Write out the data below exactly as given, without any of its pictures.
Start of Rows
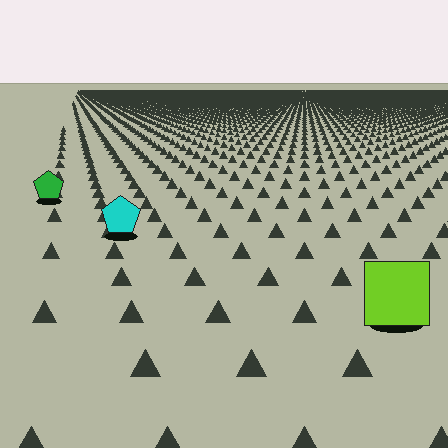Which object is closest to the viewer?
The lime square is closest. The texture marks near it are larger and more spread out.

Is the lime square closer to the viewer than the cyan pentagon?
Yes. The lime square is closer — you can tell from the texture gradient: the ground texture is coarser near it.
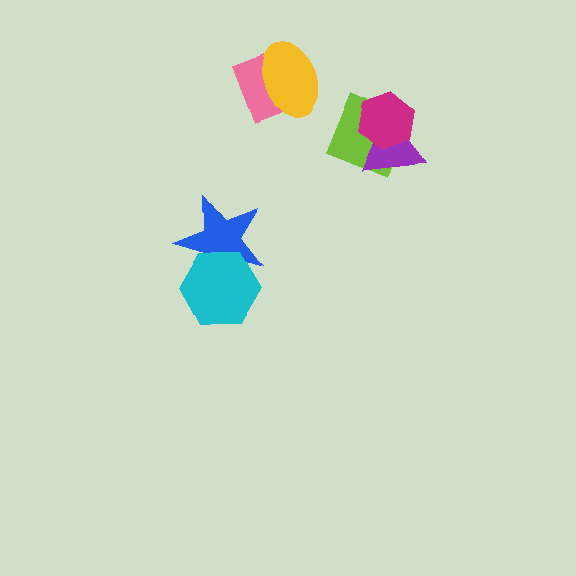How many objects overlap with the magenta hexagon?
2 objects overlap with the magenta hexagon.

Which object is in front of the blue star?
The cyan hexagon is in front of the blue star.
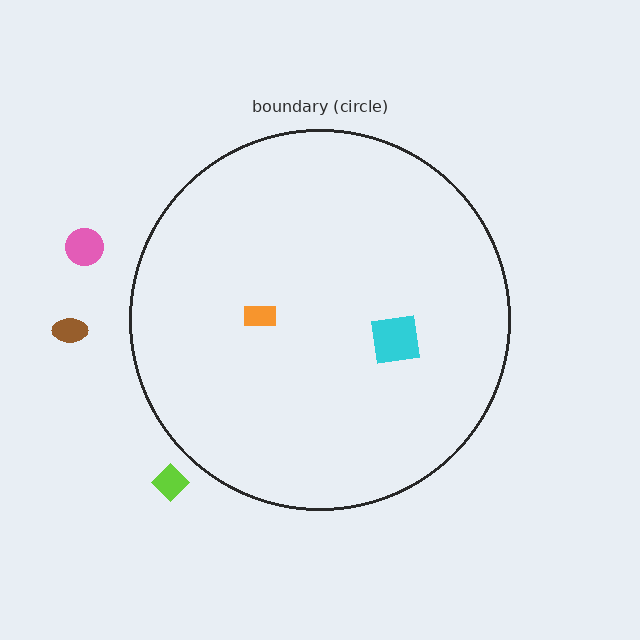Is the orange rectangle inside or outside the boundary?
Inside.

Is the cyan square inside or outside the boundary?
End of Rows
Exercise output:
Which object is closest to the viewer?
The lime square is closest. The texture marks near it are larger and more spread out.

Is the lime square closer to the viewer than the cyan pentagon?
Yes. The lime square is closer — you can tell from the texture gradient: the ground texture is coarser near it.
How many objects overlap with the magenta hexagon?
2 objects overlap with the magenta hexagon.

Which object is in front of the blue star?
The cyan hexagon is in front of the blue star.
Is the orange rectangle inside or outside the boundary?
Inside.

Is the cyan square inside or outside the boundary?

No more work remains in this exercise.